** START OF Dataset content **
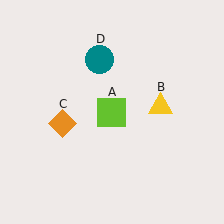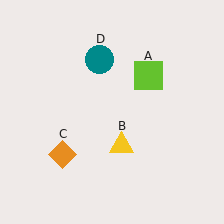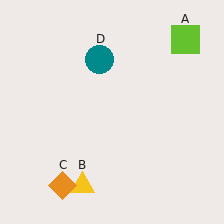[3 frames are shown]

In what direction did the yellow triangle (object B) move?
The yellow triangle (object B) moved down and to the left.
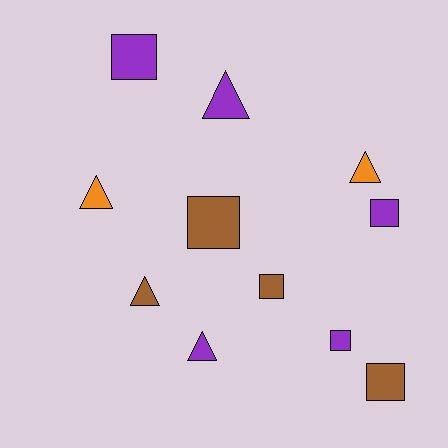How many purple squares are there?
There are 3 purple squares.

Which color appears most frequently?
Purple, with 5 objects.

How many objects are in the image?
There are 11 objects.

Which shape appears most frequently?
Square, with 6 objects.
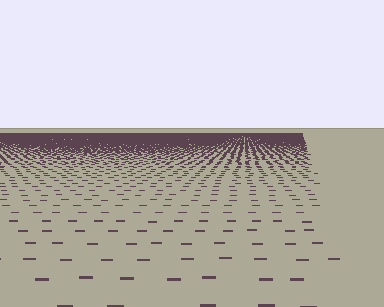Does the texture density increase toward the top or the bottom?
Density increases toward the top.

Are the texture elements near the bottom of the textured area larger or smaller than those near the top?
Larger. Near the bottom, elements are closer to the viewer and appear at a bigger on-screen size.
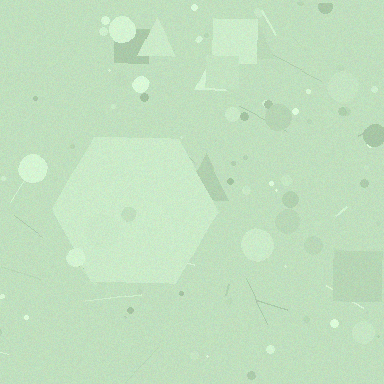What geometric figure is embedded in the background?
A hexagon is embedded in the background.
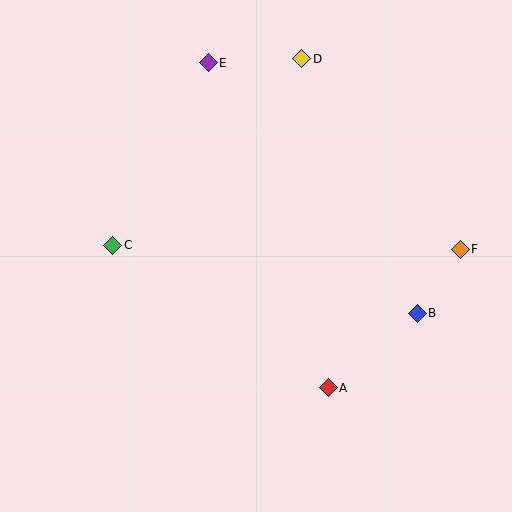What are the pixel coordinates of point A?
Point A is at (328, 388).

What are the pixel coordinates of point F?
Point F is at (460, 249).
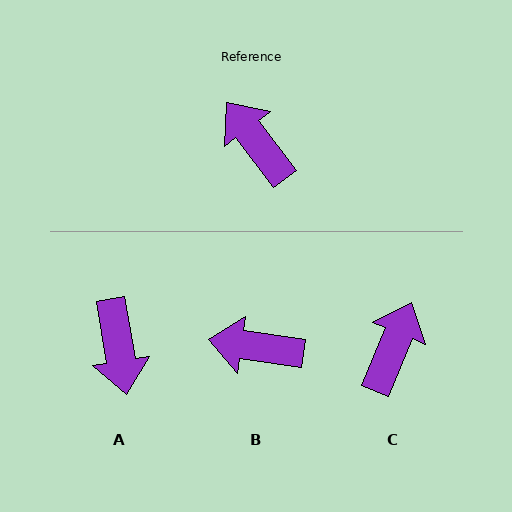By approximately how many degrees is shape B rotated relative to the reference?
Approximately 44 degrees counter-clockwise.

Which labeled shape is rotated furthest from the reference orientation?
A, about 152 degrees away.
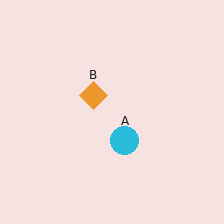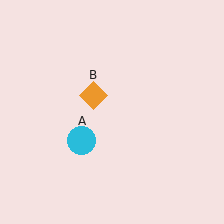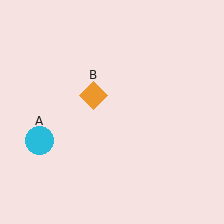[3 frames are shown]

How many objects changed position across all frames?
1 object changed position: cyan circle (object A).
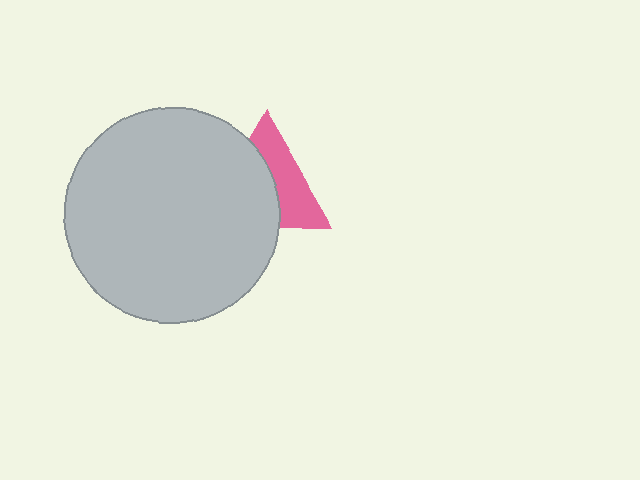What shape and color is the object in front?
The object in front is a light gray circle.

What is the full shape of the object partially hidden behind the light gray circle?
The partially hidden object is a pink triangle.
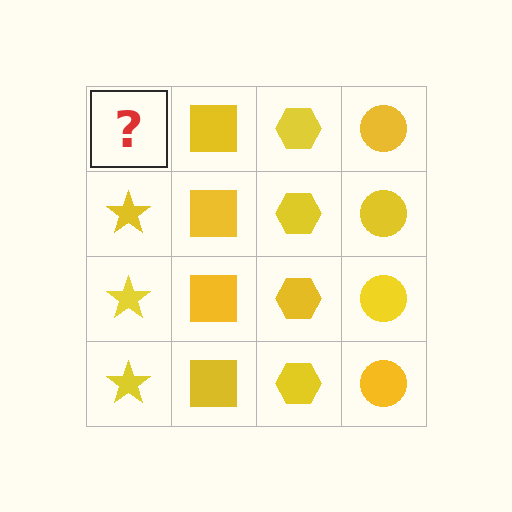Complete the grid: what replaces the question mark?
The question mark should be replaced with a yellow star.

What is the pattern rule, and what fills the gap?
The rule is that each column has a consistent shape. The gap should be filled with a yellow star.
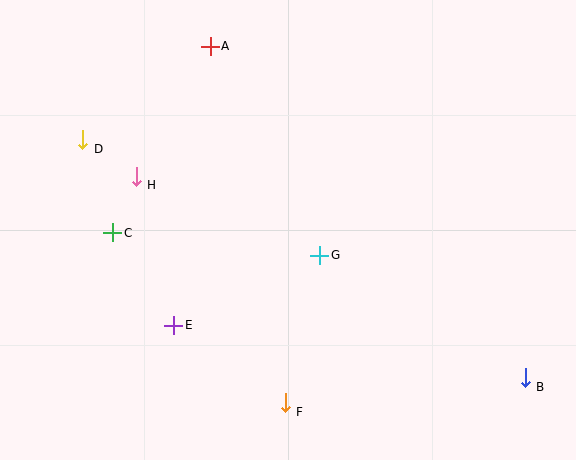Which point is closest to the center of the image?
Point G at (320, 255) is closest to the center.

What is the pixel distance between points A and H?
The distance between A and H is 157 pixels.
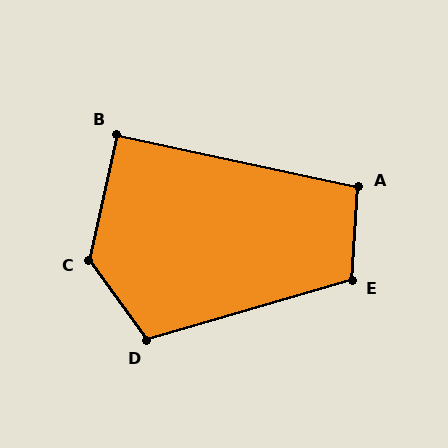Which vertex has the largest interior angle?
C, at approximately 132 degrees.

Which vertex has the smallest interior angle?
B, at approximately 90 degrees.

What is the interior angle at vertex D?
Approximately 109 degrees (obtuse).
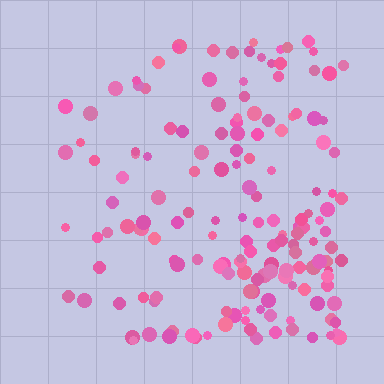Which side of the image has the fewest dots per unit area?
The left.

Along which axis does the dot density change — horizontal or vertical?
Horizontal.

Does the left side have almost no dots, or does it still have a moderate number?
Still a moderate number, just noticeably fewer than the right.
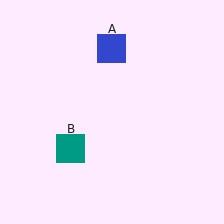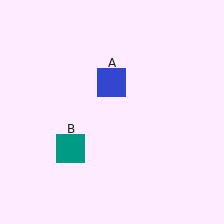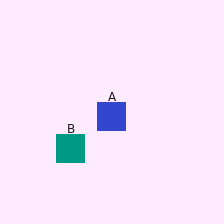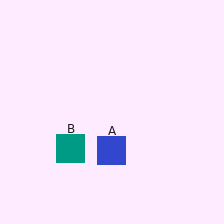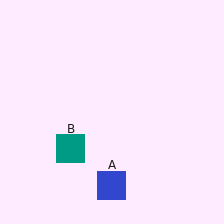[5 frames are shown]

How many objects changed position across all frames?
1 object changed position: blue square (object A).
** END OF Dataset content **
** START OF Dataset content **
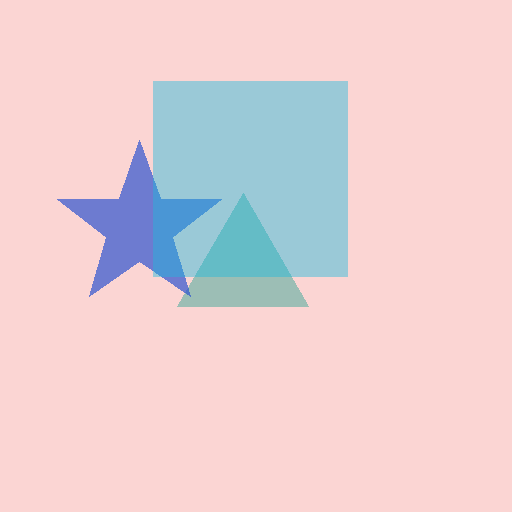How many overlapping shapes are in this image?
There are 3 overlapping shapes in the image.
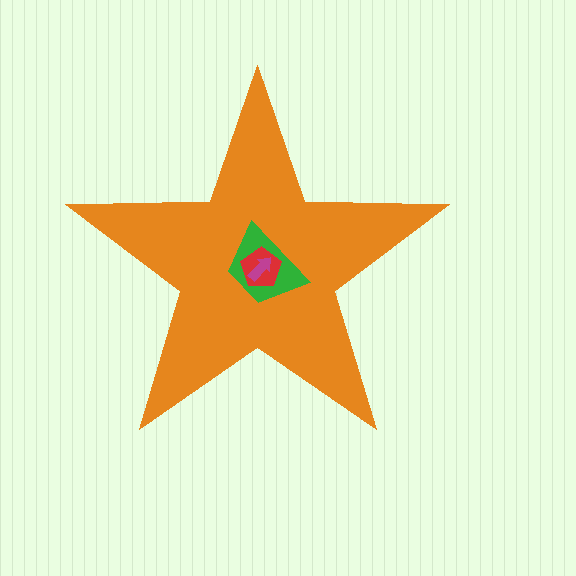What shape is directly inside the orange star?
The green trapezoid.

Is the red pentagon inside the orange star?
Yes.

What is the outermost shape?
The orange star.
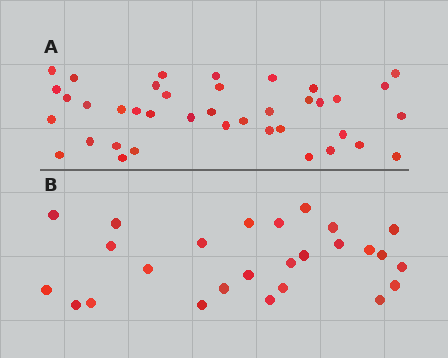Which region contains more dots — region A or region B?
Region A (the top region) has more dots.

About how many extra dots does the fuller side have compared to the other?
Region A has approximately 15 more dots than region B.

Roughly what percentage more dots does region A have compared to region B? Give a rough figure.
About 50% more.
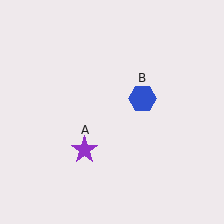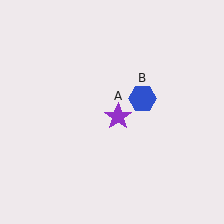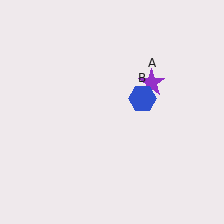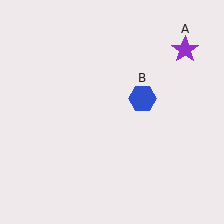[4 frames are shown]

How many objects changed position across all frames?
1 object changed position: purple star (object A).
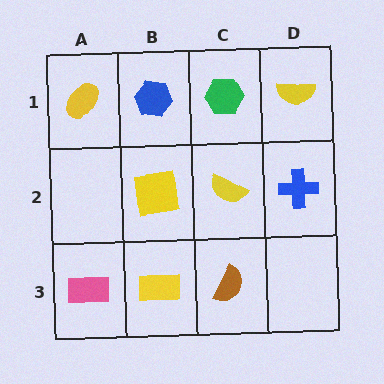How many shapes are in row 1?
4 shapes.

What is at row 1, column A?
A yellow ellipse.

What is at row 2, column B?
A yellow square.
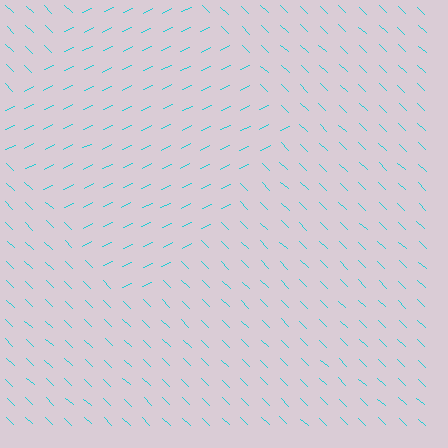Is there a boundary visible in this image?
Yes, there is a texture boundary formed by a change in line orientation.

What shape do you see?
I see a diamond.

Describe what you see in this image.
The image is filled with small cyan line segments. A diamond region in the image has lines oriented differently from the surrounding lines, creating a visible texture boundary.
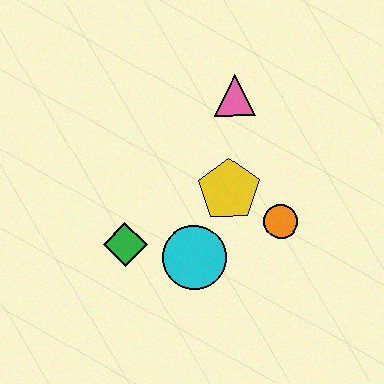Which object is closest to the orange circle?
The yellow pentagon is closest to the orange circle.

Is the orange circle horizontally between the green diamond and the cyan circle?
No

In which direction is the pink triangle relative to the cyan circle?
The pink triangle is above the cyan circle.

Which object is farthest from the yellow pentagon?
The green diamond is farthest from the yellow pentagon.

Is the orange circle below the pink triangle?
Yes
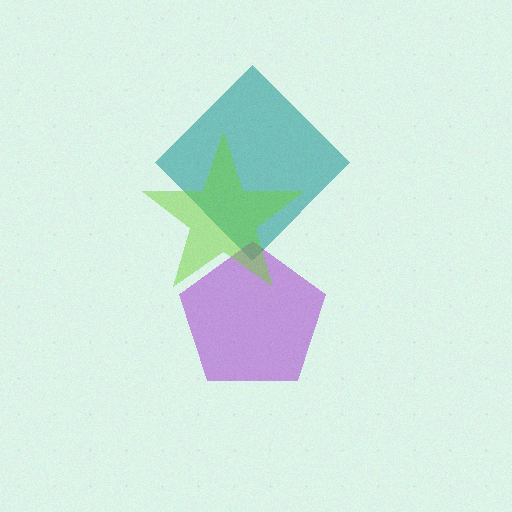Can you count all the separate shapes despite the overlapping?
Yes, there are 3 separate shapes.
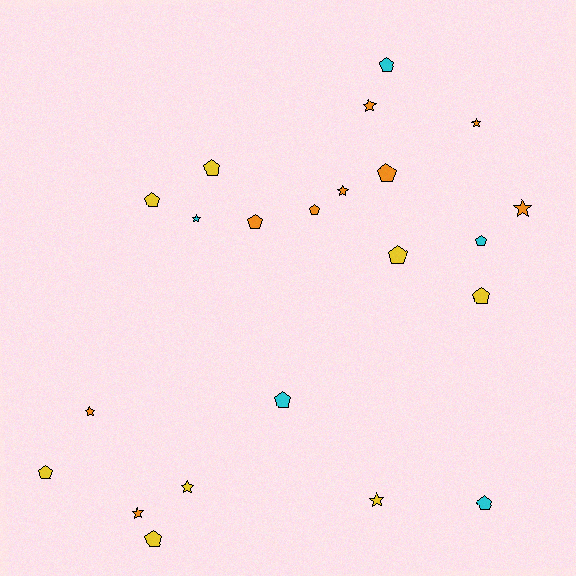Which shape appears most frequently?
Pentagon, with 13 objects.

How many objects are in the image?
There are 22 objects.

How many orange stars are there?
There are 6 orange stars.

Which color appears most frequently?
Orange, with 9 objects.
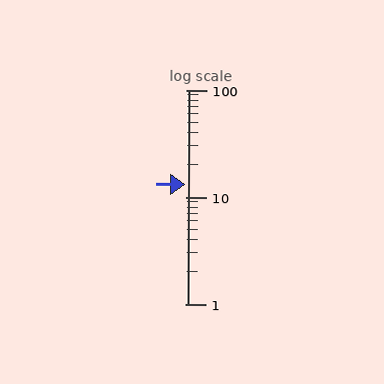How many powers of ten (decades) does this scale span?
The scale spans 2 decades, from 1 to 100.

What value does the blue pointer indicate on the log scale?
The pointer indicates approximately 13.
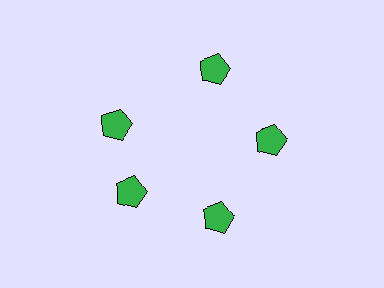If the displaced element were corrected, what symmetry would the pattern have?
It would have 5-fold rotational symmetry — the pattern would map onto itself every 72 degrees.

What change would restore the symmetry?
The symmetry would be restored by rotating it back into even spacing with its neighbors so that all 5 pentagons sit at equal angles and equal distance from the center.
** END OF Dataset content **
** START OF Dataset content **
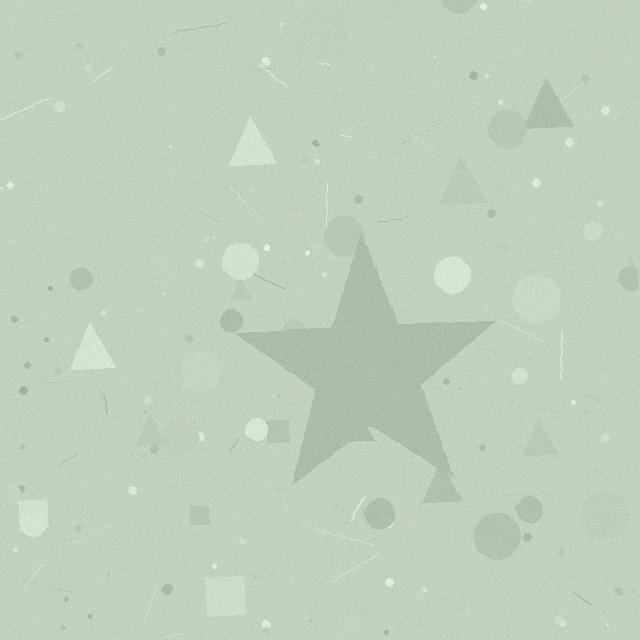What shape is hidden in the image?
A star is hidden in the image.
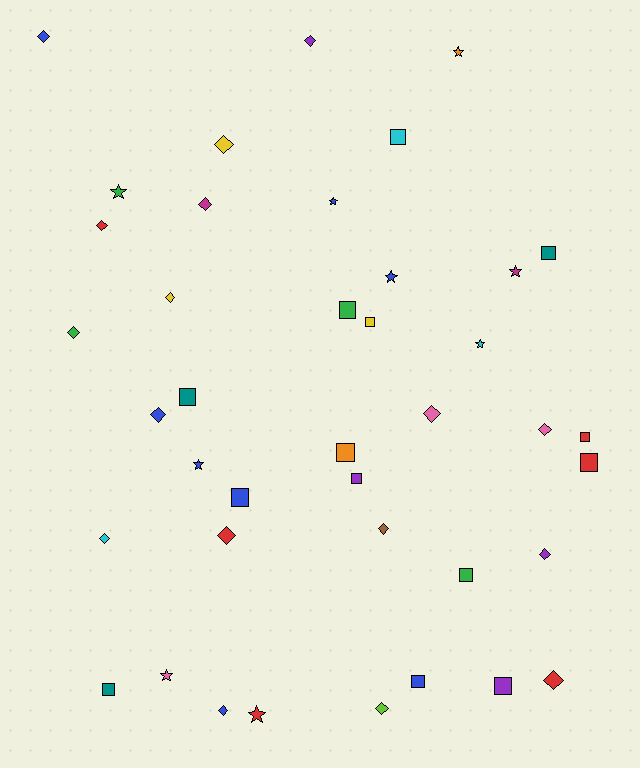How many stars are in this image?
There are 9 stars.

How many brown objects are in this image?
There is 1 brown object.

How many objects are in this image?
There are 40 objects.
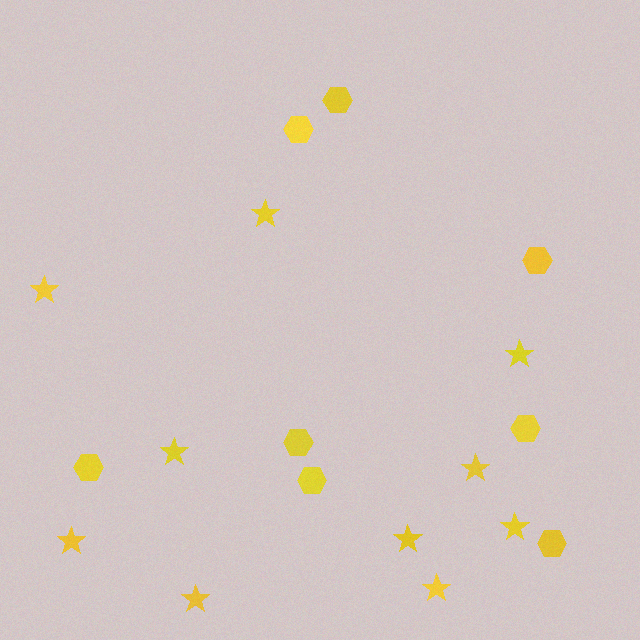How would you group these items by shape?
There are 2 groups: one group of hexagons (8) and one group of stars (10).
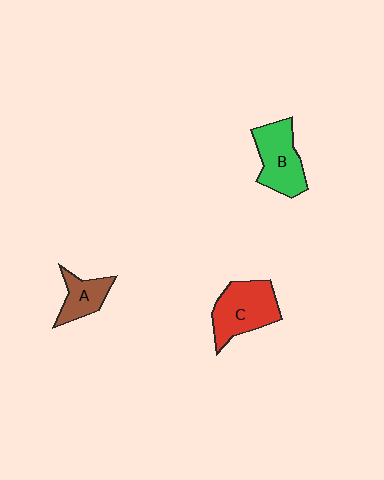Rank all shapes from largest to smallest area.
** END OF Dataset content **
Problem requirements - Your task is to quote, unchanged, only the lines from the line bearing "How many objects are in this image?" through the line bearing "Rank all shapes"; the pictures are not part of the copy.

Output of the task -
How many objects are in this image?
There are 40 objects.
How would you group these items by shape?
There are 2 groups: one group of hexagons (8) and one group of stars (10).
Rank all shapes from largest to smallest area.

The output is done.